Directive:
Copy out exactly the lines from the one containing "What are the" through the end of the records, and no pictures.

Data items:
** Begin **
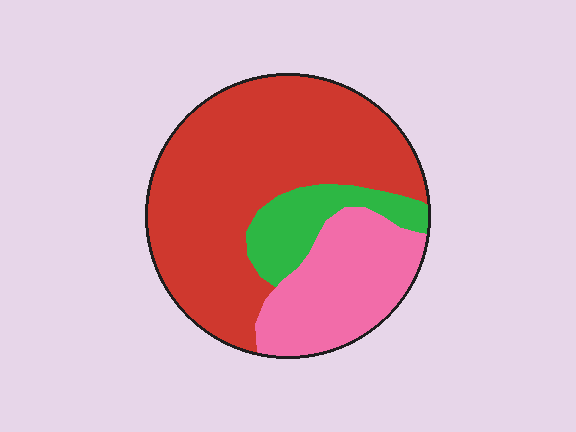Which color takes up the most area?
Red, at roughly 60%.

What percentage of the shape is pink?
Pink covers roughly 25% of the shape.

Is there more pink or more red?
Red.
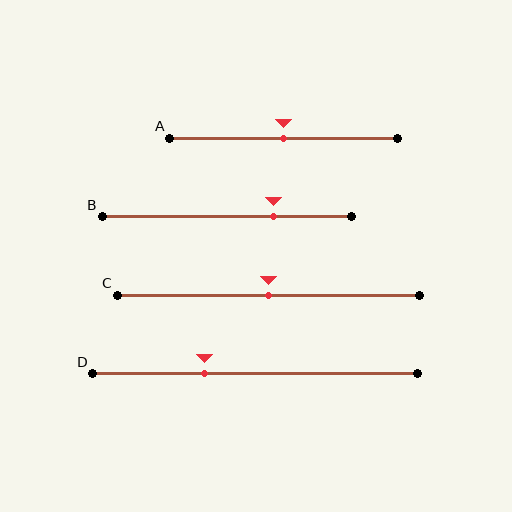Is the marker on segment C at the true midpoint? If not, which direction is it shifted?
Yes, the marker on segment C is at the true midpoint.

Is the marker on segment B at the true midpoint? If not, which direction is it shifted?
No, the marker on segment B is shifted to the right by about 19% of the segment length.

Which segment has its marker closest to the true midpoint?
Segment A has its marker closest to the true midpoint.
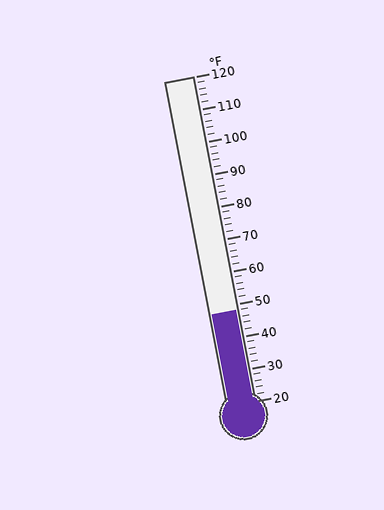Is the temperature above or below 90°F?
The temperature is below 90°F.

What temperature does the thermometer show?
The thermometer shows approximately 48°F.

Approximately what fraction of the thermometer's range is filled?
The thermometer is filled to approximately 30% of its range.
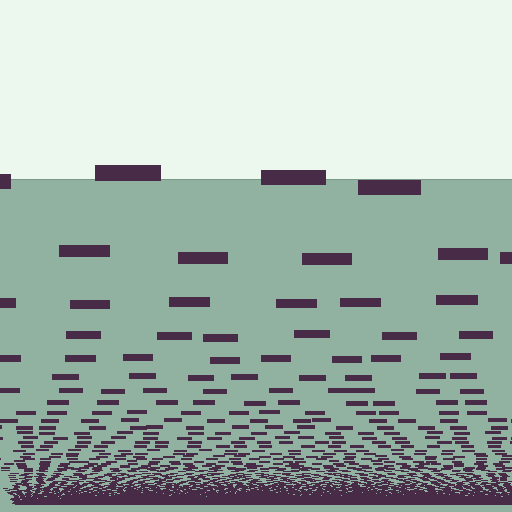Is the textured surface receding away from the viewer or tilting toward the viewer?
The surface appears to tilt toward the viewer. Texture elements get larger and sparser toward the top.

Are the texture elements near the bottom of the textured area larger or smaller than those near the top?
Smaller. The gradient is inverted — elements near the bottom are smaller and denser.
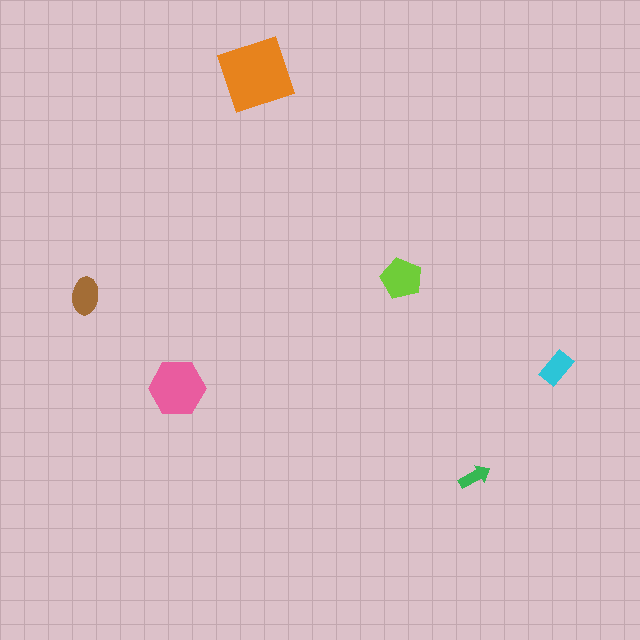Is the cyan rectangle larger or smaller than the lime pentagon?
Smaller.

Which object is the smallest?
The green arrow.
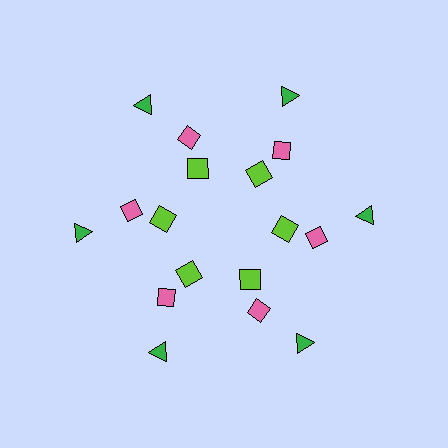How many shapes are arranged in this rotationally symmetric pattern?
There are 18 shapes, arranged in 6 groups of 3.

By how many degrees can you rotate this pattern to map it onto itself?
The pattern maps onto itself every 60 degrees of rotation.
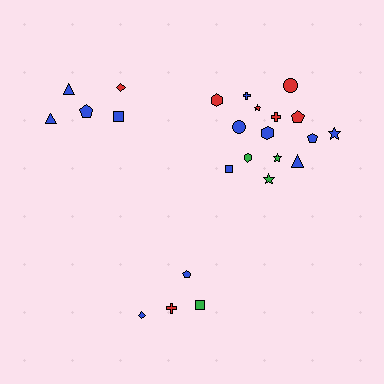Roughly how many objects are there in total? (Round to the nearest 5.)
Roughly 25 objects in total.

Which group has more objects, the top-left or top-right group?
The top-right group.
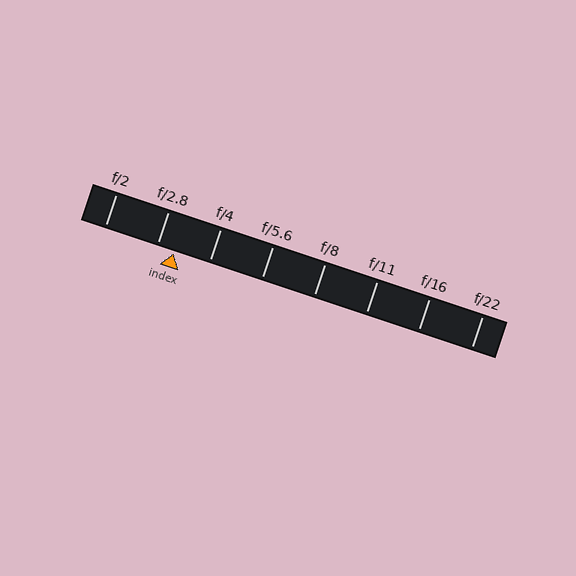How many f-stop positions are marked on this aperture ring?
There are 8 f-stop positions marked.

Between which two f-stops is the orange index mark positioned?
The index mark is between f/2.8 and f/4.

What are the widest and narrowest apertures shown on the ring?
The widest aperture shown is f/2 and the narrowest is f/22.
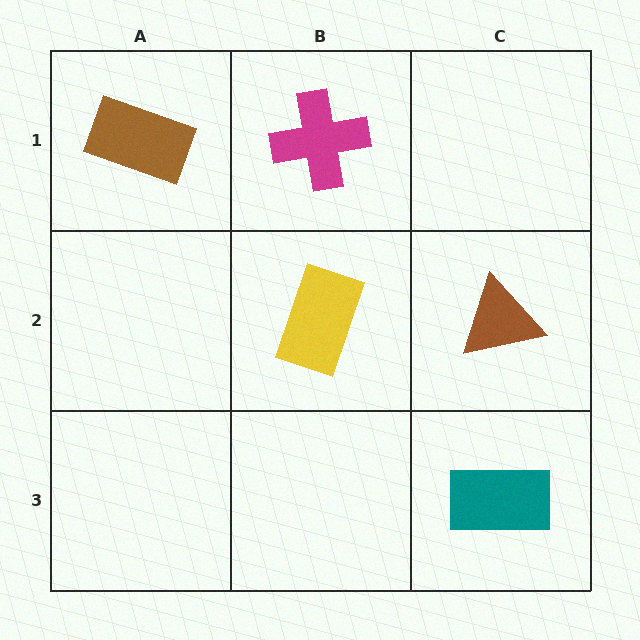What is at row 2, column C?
** End **
Result of this exercise:
What are the widest and narrowest apertures shown on the ring?
The widest aperture shown is f/2 and the narrowest is f/22.
What is at row 2, column C?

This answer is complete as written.